>> BEGIN DATA

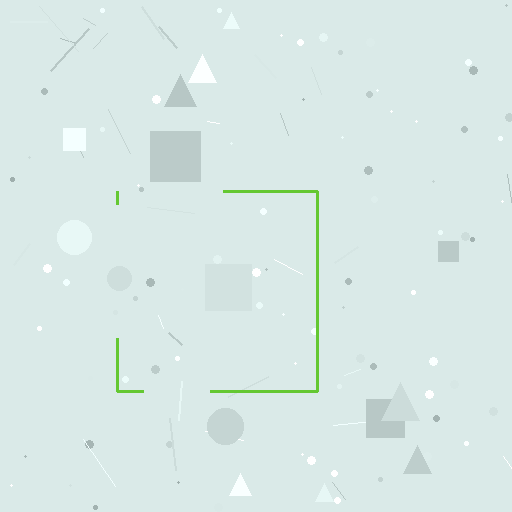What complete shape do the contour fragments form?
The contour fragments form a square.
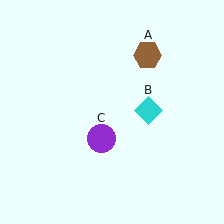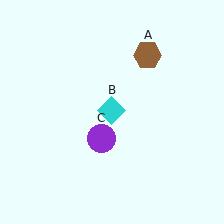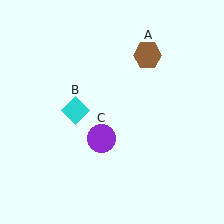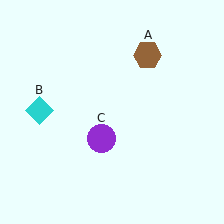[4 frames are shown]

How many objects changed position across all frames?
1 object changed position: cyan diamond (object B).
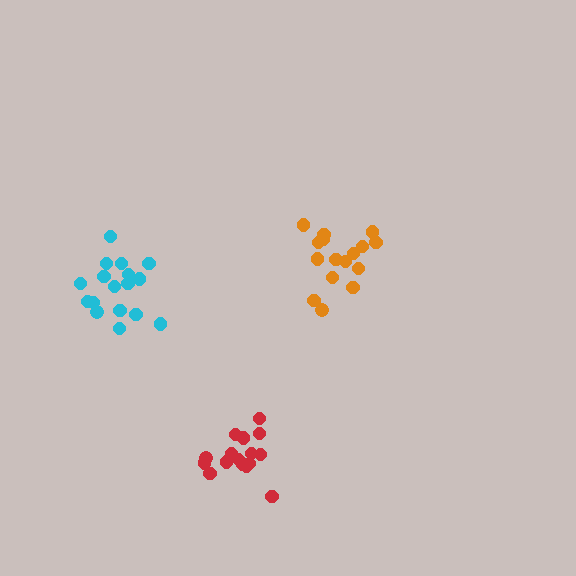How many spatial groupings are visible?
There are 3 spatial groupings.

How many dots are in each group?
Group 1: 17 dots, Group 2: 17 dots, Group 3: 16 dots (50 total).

>> END DATA
>> BEGIN DATA

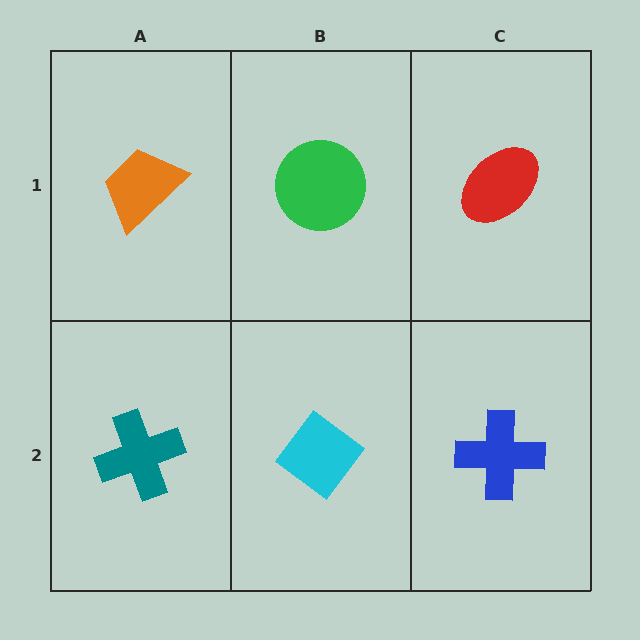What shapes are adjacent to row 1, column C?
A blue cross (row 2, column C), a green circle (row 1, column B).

>> END DATA
>> BEGIN DATA

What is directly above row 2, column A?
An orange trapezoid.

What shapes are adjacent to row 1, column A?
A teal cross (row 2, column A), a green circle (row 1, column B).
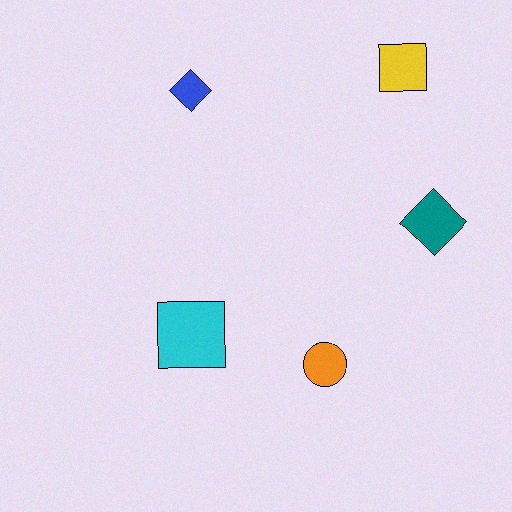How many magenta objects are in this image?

>> END DATA

# WHAT IS EXPECTED:
Take the stretch from the line containing "What is directly above row 2, column A?" through the line containing "How many magenta objects are in this image?" and reproduce it exactly, both ends included. Omit the pictures.

# WRITTEN RESPONSE:
What is directly above row 2, column A?
An orange trapezoid.

What shapes are adjacent to row 1, column A?
A teal cross (row 2, column A), a green circle (row 1, column B).
How many magenta objects are in this image?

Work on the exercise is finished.